- **THE PROBLEM**
Set down, word for word, the lines from the one holding "Which color takes up the most area?" to the final line, both included, and skip the pictures.

#### MATERIAL FOR THE TASK ####

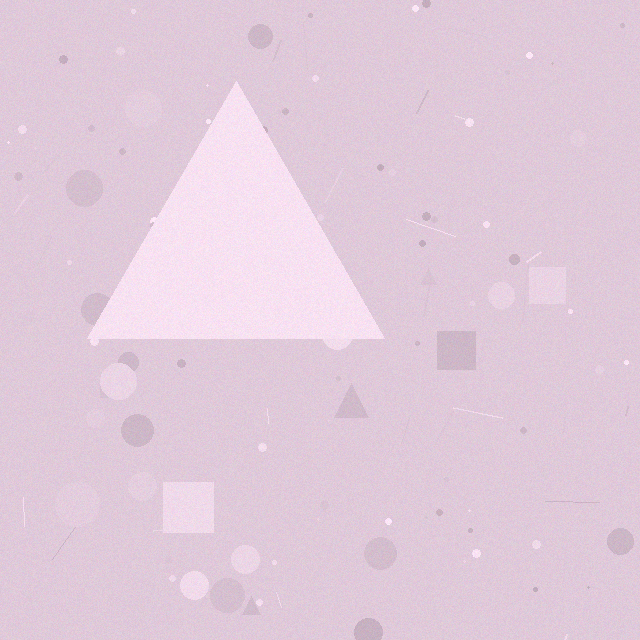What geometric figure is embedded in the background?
A triangle is embedded in the background.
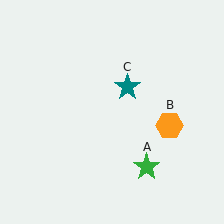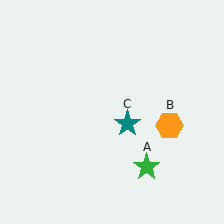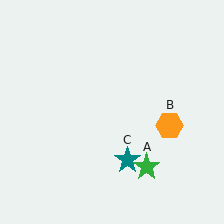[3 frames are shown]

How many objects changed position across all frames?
1 object changed position: teal star (object C).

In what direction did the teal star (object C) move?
The teal star (object C) moved down.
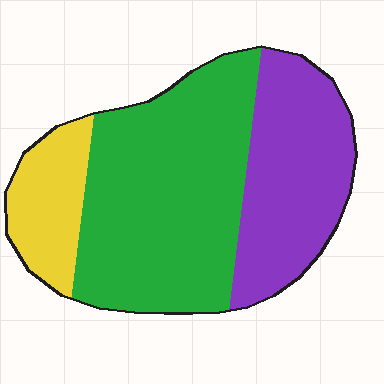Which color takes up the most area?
Green, at roughly 55%.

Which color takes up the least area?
Yellow, at roughly 15%.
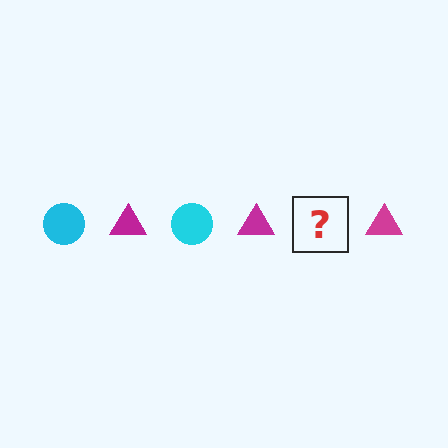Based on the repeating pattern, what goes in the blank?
The blank should be a cyan circle.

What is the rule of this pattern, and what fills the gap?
The rule is that the pattern alternates between cyan circle and magenta triangle. The gap should be filled with a cyan circle.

####

- **OUTPUT FOR THIS TASK**
Which color takes up the most area?
Green, at roughly 55%.

Which color takes up the least area?
Yellow, at roughly 15%.
Based on the repeating pattern, what goes in the blank?
The blank should be a cyan circle.

What is the rule of this pattern, and what fills the gap?
The rule is that the pattern alternates between cyan circle and magenta triangle. The gap should be filled with a cyan circle.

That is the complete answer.